__Part of a data file__

^^^^

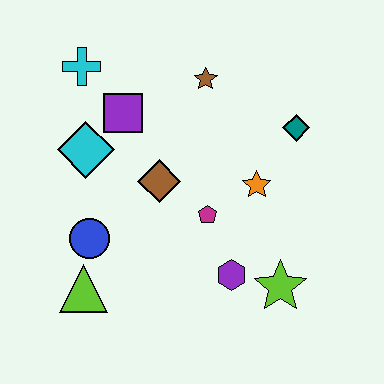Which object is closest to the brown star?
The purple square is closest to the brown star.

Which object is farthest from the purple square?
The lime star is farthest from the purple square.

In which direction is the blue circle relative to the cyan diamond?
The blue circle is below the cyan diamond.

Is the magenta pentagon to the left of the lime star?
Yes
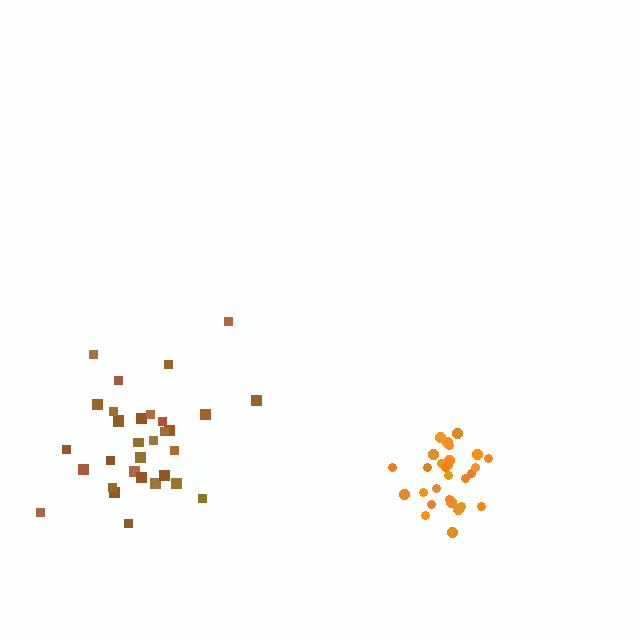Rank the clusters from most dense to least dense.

^^^^

__Task description__
Leave the pictures out, and print every line of the listing exactly as written.

__Answer to this problem__
Which object is closest to the brown star?
The purple square is closest to the brown star.

Which object is farthest from the purple square?
The lime star is farthest from the purple square.

In which direction is the blue circle relative to the cyan diamond?
The blue circle is below the cyan diamond.

Is the magenta pentagon to the left of the lime star?
Yes
Rank the clusters from most dense to least dense.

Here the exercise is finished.